Instruction: Change "overhead capture" to "aerial image" everywhere from the start of the records down through the line containing "xmin=262 ymin=258 xmax=274 ymax=283", and write out those lines with nothing else altered.

## START

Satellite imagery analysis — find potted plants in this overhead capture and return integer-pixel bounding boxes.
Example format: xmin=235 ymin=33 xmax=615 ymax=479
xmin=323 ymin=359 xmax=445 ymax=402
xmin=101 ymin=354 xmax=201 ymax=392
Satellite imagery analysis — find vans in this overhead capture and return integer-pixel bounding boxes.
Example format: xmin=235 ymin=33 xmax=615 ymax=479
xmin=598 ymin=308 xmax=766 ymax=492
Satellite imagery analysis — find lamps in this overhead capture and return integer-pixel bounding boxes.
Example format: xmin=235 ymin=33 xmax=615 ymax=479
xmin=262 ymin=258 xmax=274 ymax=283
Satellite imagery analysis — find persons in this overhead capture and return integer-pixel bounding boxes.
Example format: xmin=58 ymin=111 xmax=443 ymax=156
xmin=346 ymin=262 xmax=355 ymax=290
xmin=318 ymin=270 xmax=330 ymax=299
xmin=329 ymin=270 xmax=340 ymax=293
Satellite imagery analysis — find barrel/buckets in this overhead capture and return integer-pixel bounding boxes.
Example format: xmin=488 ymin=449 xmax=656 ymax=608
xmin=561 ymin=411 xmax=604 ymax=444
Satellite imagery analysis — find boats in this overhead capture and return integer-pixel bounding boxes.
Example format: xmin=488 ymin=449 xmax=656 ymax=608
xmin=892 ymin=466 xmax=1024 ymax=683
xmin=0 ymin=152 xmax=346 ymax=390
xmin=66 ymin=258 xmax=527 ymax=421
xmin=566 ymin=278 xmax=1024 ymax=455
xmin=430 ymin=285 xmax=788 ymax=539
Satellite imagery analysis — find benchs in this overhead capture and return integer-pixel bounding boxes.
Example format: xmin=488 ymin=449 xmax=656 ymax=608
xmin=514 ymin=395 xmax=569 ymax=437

## END

Written response:
Satellite imagery analysis — find potted plants in this aerial image and return integer-pixel bounding boxes.
Example format: xmin=235 ymin=33 xmax=615 ymax=479
xmin=323 ymin=359 xmax=445 ymax=402
xmin=101 ymin=354 xmax=201 ymax=392
Satellite imagery analysis — find vans in this aerial image and return integer-pixel bounding boxes.
Example format: xmin=235 ymin=33 xmax=615 ymax=479
xmin=598 ymin=308 xmax=766 ymax=492
Satellite imagery analysis — find lamps in this aerial image and return integer-pixel bounding boxes.
Example format: xmin=235 ymin=33 xmax=615 ymax=479
xmin=262 ymin=258 xmax=274 ymax=283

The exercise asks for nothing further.